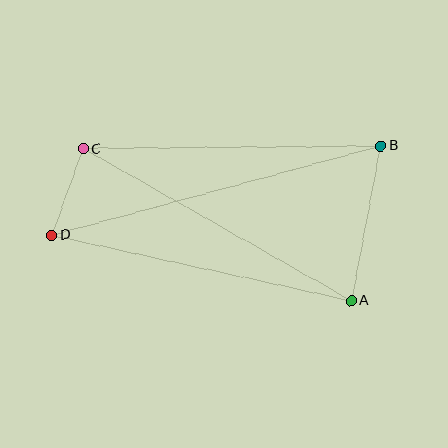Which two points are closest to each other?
Points C and D are closest to each other.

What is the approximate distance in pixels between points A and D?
The distance between A and D is approximately 307 pixels.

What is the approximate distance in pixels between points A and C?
The distance between A and C is approximately 309 pixels.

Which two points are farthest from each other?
Points B and D are farthest from each other.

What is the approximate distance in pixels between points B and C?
The distance between B and C is approximately 298 pixels.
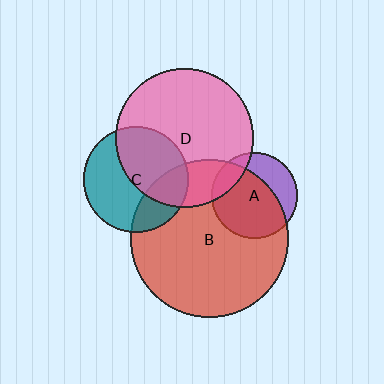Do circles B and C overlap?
Yes.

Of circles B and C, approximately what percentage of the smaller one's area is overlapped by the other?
Approximately 25%.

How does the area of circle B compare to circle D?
Approximately 1.3 times.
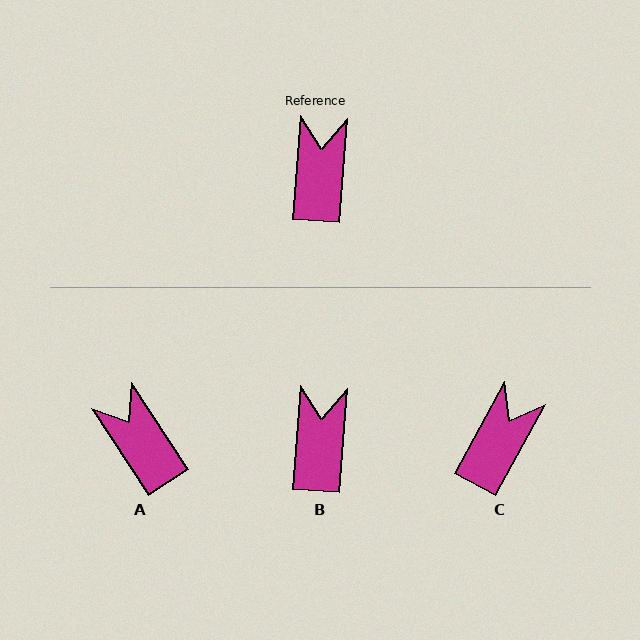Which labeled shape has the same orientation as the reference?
B.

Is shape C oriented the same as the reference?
No, it is off by about 24 degrees.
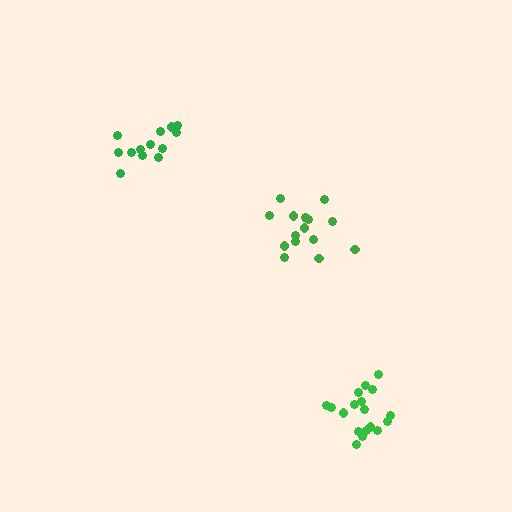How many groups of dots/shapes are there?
There are 3 groups.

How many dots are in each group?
Group 1: 16 dots, Group 2: 13 dots, Group 3: 18 dots (47 total).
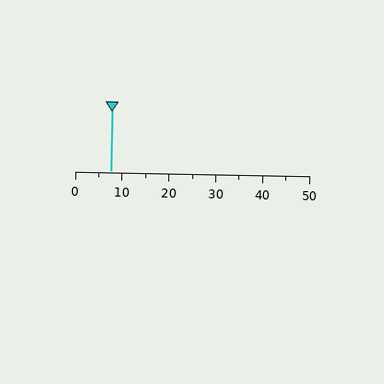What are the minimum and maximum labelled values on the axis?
The axis runs from 0 to 50.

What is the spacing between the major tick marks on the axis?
The major ticks are spaced 10 apart.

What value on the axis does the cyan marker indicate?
The marker indicates approximately 7.5.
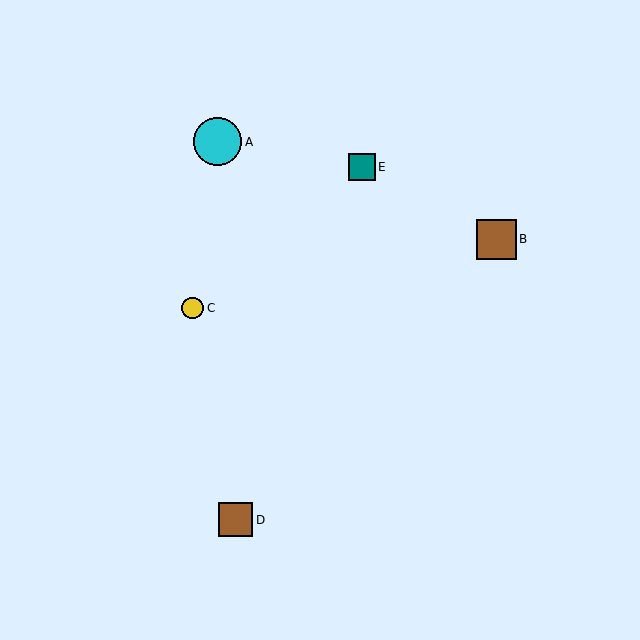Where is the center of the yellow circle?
The center of the yellow circle is at (193, 308).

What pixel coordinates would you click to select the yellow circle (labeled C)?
Click at (193, 308) to select the yellow circle C.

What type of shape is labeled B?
Shape B is a brown square.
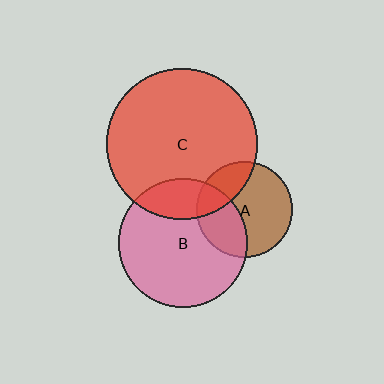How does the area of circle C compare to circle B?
Approximately 1.4 times.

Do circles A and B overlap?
Yes.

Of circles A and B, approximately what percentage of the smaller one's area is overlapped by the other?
Approximately 35%.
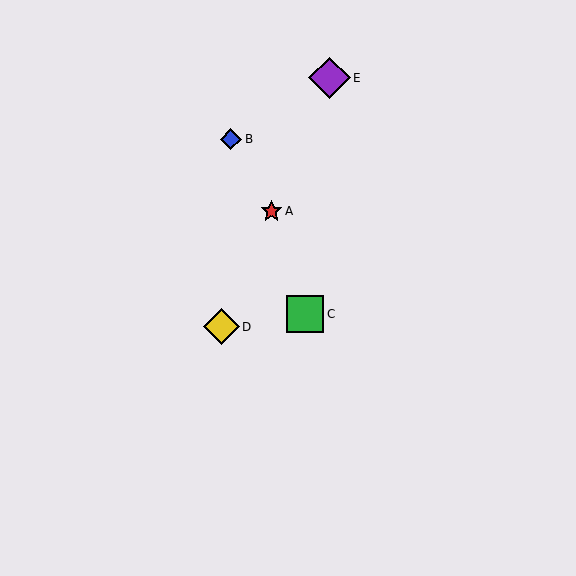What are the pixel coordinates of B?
Object B is at (231, 139).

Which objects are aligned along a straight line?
Objects A, D, E are aligned along a straight line.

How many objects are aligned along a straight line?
3 objects (A, D, E) are aligned along a straight line.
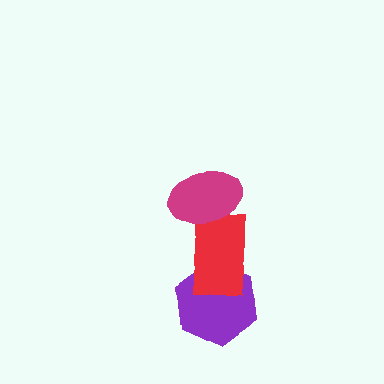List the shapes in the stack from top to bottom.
From top to bottom: the magenta ellipse, the red rectangle, the purple hexagon.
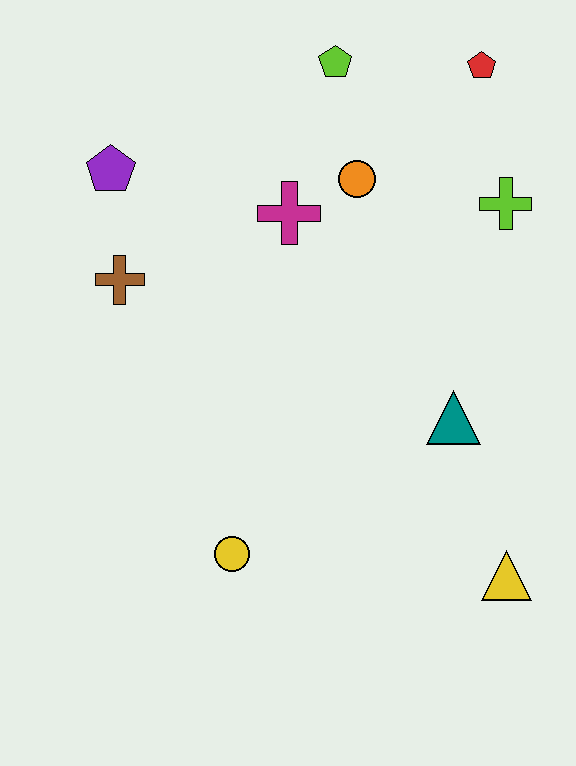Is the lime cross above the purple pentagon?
No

==============================

## [Task goal]
Reproduce the entries above word for word. Pictures stay out.

## [Answer below]
Which two points are closest to each other?
Points C and D are closest to each other.

What is the approximate distance in pixels between points A and D?
The distance between A and D is approximately 307 pixels.

What is the approximate distance in pixels between points A and C?
The distance between A and C is approximately 309 pixels.

Which two points are farthest from each other?
Points B and D are farthest from each other.

What is the approximate distance in pixels between points B and C?
The distance between B and C is approximately 298 pixels.
Do circles B and C overlap?
Yes.

Of circles B and C, approximately what percentage of the smaller one's area is overlapped by the other?
Approximately 25%.

How does the area of circle B compare to circle D?
Approximately 1.3 times.
Which labeled shape has the same orientation as the reference?
B.

Is shape C oriented the same as the reference?
No, it is off by about 24 degrees.
How many groups of dots/shapes are there?
There are 3 groups.

How many dots are in each group?
Group 1: 16 dots, Group 2: 13 dots, Group 3: 18 dots (47 total).
What are the minimum and maximum labelled values on the axis?
The axis runs from 0 to 50.

What is the spacing between the major tick marks on the axis?
The major ticks are spaced 10 apart.

What value on the axis does the cyan marker indicate?
The marker indicates approximately 7.5.
Where is the center of the yellow circle?
The center of the yellow circle is at (193, 308).

What pixel coordinates would you click to select the yellow circle (labeled C)?
Click at (193, 308) to select the yellow circle C.

What type of shape is labeled B?
Shape B is a brown square.
How does the area of circle C compare to circle B?
Approximately 1.4 times.

Do circles A and B overlap?
Yes.

Of circles A and B, approximately what percentage of the smaller one's area is overlapped by the other?
Approximately 35%.
What are the pixel coordinates of B?
Object B is at (231, 139).

Which objects are aligned along a straight line?
Objects A, D, E are aligned along a straight line.

How many objects are aligned along a straight line?
3 objects (A, D, E) are aligned along a straight line.
List the shapes in the stack from top to bottom.
From top to bottom: the magenta ellipse, the red rectangle, the purple hexagon.
Is the lime cross above the purple pentagon?
No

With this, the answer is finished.